# [YOUR INSTRUCTIONS]
Copy each line of the data below exactly, leaving out pictures.

==========

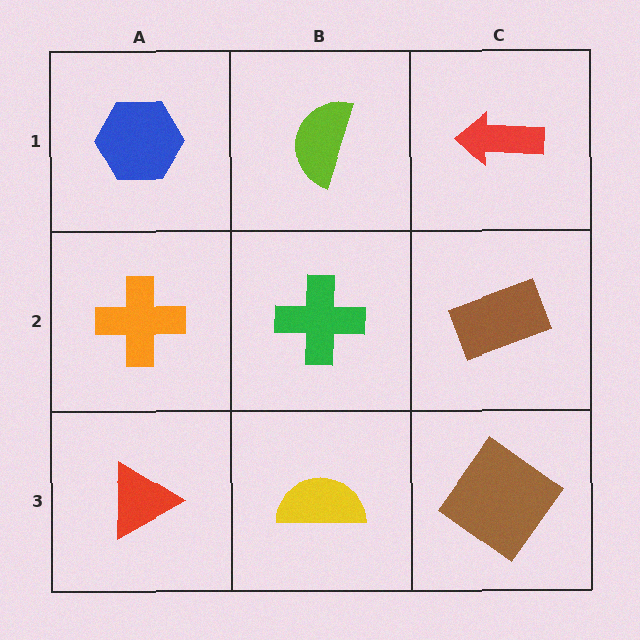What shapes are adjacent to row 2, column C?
A red arrow (row 1, column C), a brown diamond (row 3, column C), a green cross (row 2, column B).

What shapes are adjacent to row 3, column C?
A brown rectangle (row 2, column C), a yellow semicircle (row 3, column B).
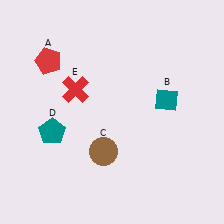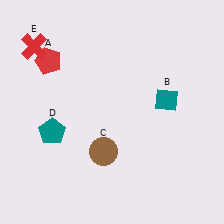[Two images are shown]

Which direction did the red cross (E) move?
The red cross (E) moved up and to the left.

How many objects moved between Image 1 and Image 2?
1 object moved between the two images.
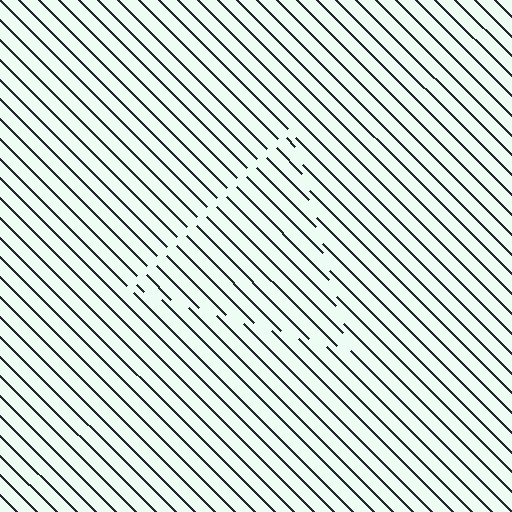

==========

# [EXERCISE RESPONSE]
What shapes are adjacent to row 2, column C?
A red arrow (row 1, column C), a brown diamond (row 3, column C), a green cross (row 2, column B).

What shapes are adjacent to row 3, column C?
A brown rectangle (row 2, column C), a yellow semicircle (row 3, column B).
[Two images are shown]

Which direction did the red cross (E) move?
The red cross (E) moved up and to the left.

How many objects moved between Image 1 and Image 2?
1 object moved between the two images.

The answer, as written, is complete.